■ **STORED RECORDS**
★ ★ ★ ★ ★ ★ ★
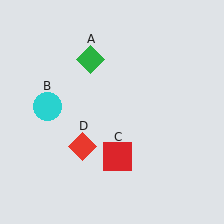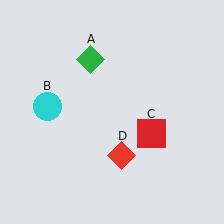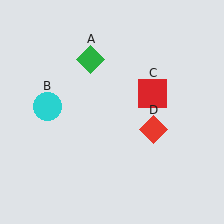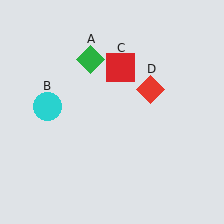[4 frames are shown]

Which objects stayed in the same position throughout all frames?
Green diamond (object A) and cyan circle (object B) remained stationary.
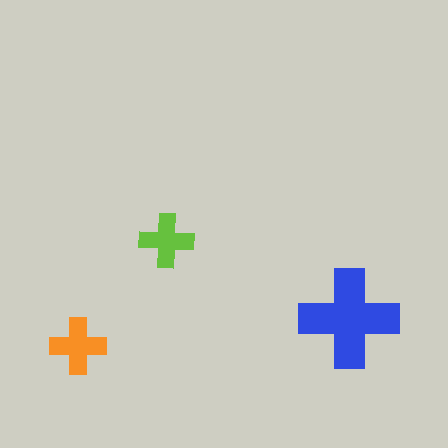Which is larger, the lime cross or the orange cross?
The orange one.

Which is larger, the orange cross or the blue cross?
The blue one.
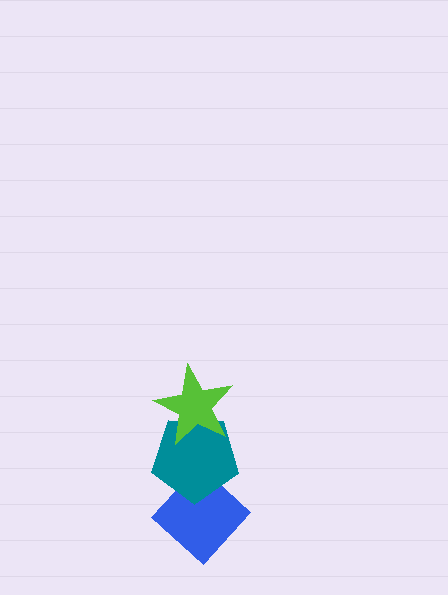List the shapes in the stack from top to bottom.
From top to bottom: the lime star, the teal pentagon, the blue diamond.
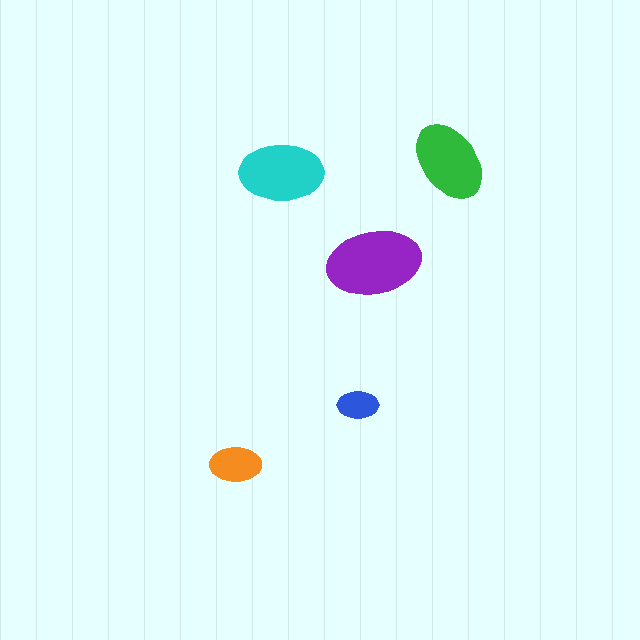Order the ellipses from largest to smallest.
the purple one, the cyan one, the green one, the orange one, the blue one.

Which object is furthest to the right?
The green ellipse is rightmost.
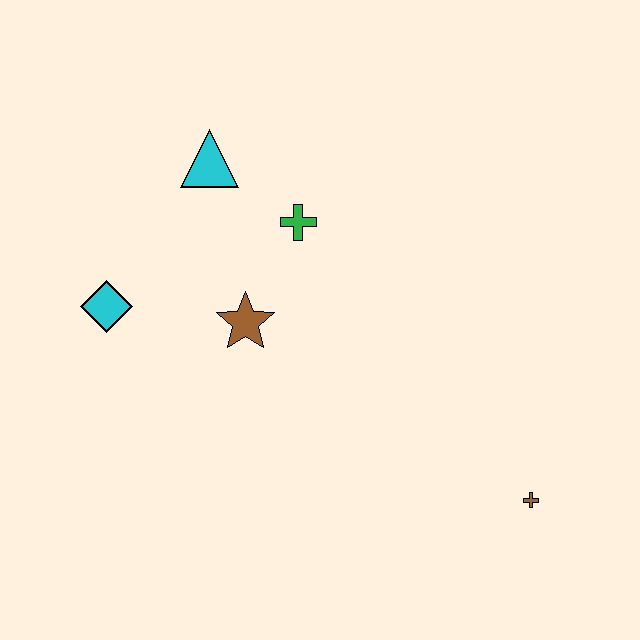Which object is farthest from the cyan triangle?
The brown cross is farthest from the cyan triangle.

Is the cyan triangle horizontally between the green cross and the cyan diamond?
Yes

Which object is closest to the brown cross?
The brown star is closest to the brown cross.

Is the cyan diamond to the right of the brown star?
No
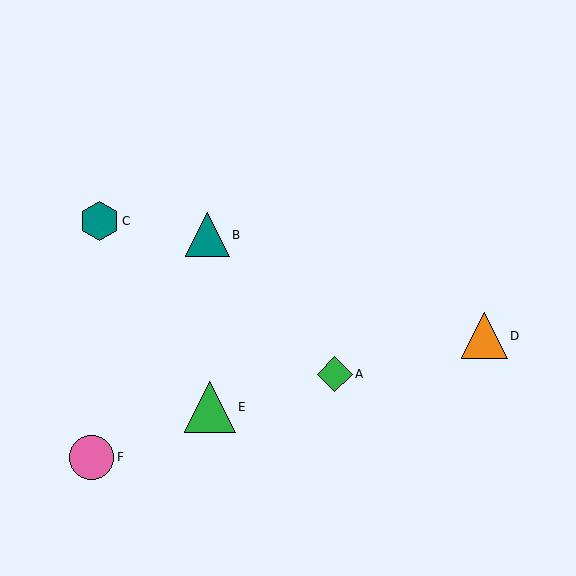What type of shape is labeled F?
Shape F is a pink circle.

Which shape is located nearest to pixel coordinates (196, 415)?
The green triangle (labeled E) at (210, 407) is nearest to that location.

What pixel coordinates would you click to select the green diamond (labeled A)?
Click at (335, 374) to select the green diamond A.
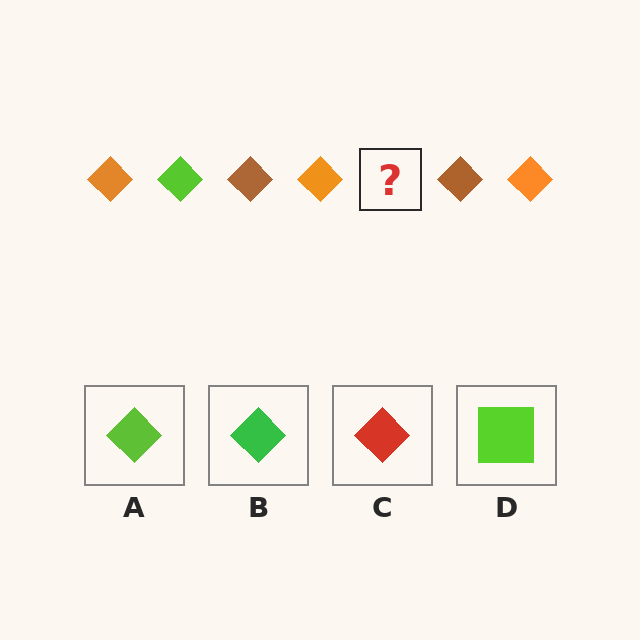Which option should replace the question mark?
Option A.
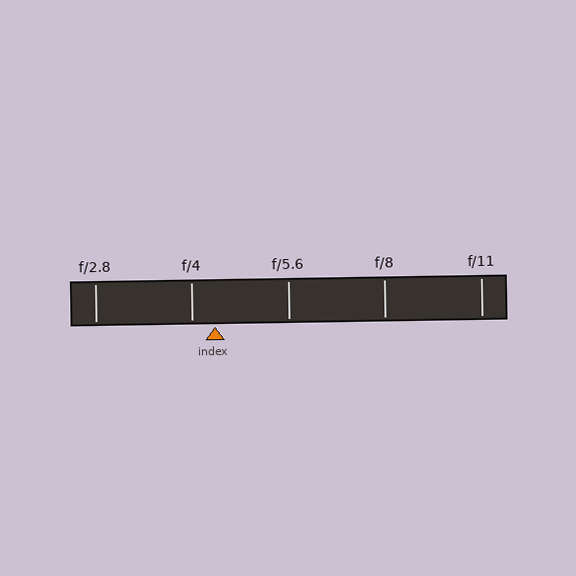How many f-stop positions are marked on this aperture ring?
There are 5 f-stop positions marked.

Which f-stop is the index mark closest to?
The index mark is closest to f/4.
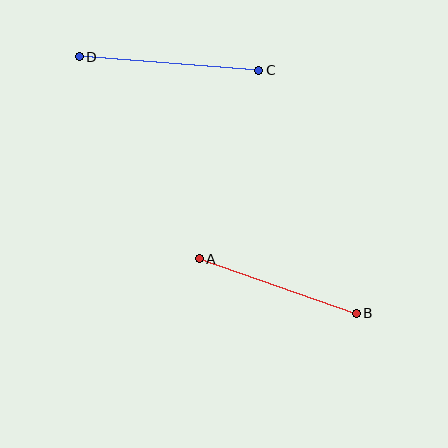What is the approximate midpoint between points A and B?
The midpoint is at approximately (278, 286) pixels.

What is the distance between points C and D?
The distance is approximately 180 pixels.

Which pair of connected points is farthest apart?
Points C and D are farthest apart.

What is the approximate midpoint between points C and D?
The midpoint is at approximately (169, 64) pixels.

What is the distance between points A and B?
The distance is approximately 166 pixels.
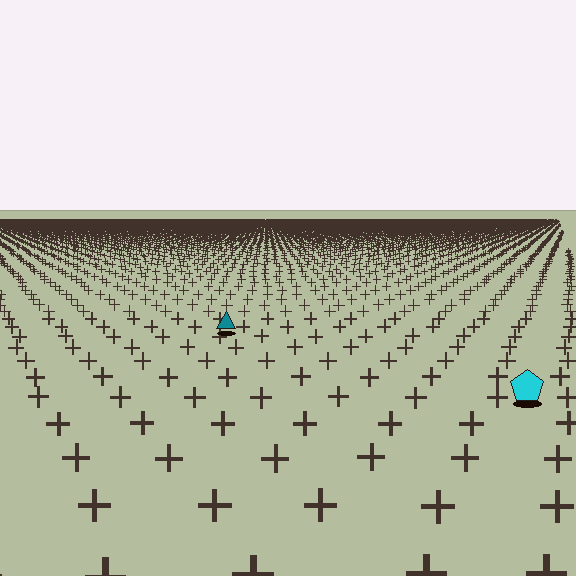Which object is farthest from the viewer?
The teal triangle is farthest from the viewer. It appears smaller and the ground texture around it is denser.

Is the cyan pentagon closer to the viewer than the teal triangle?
Yes. The cyan pentagon is closer — you can tell from the texture gradient: the ground texture is coarser near it.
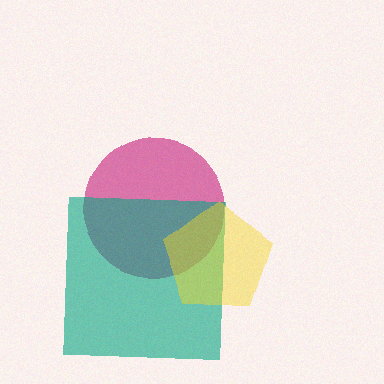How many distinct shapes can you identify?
There are 3 distinct shapes: a magenta circle, a teal square, a yellow pentagon.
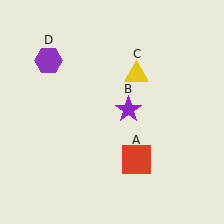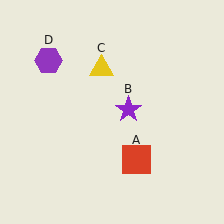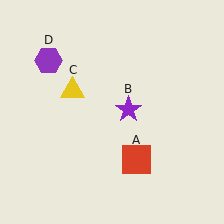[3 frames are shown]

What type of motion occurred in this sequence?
The yellow triangle (object C) rotated counterclockwise around the center of the scene.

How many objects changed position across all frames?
1 object changed position: yellow triangle (object C).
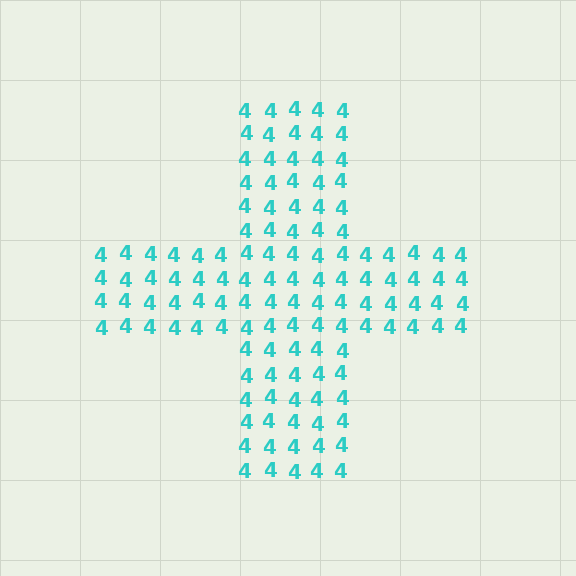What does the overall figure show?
The overall figure shows a cross.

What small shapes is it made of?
It is made of small digit 4's.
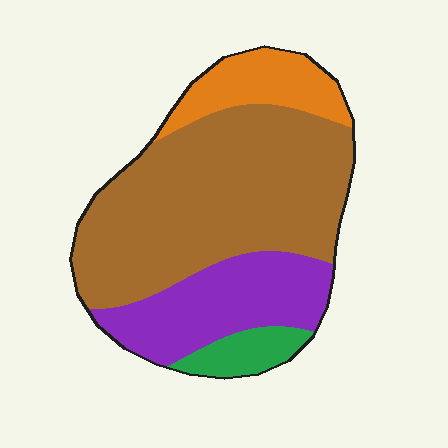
★ ★ ★ ★ ★ ★ ★
■ **DIRECTIONS**
Could you repeat, exactly and with nothing else, the lines from the one containing "Which shape is" through the last line of the records above, leaving out the pictures?

■ **THE REPLY**
Which shape is located nearest to pixel coordinates (196, 415)?
The green triangle (labeled E) at (210, 407) is nearest to that location.

What pixel coordinates would you click to select the green diamond (labeled A)?
Click at (335, 374) to select the green diamond A.
Which option should replace the question mark?
Option A.
How many f-stop positions are marked on this aperture ring?
There are 5 f-stop positions marked.

Which f-stop is the index mark closest to?
The index mark is closest to f/4.
What is the approximate midpoint between points A and B?
The midpoint is at approximately (278, 286) pixels.

What is the distance between points C and D?
The distance is approximately 180 pixels.

Which pair of connected points is farthest apart?
Points C and D are farthest apart.

What is the approximate midpoint between points C and D?
The midpoint is at approximately (169, 64) pixels.

What is the distance between points A and B?
The distance is approximately 166 pixels.
Which object is farthest from the viewer?
The teal triangle is farthest from the viewer. It appears smaller and the ground texture around it is denser.

Is the cyan pentagon closer to the viewer than the teal triangle?
Yes. The cyan pentagon is closer — you can tell from the texture gradient: the ground texture is coarser near it.
How many distinct shapes can you identify?
There are 3 distinct shapes: a magenta circle, a teal square, a yellow pentagon.
[3 frames are shown]

What type of motion occurred in this sequence?
The yellow triangle (object C) rotated counterclockwise around the center of the scene.

How many objects changed position across all frames?
1 object changed position: yellow triangle (object C).
What does the overall figure show?
The overall figure shows a cross.

What small shapes is it made of?
It is made of small digit 4's.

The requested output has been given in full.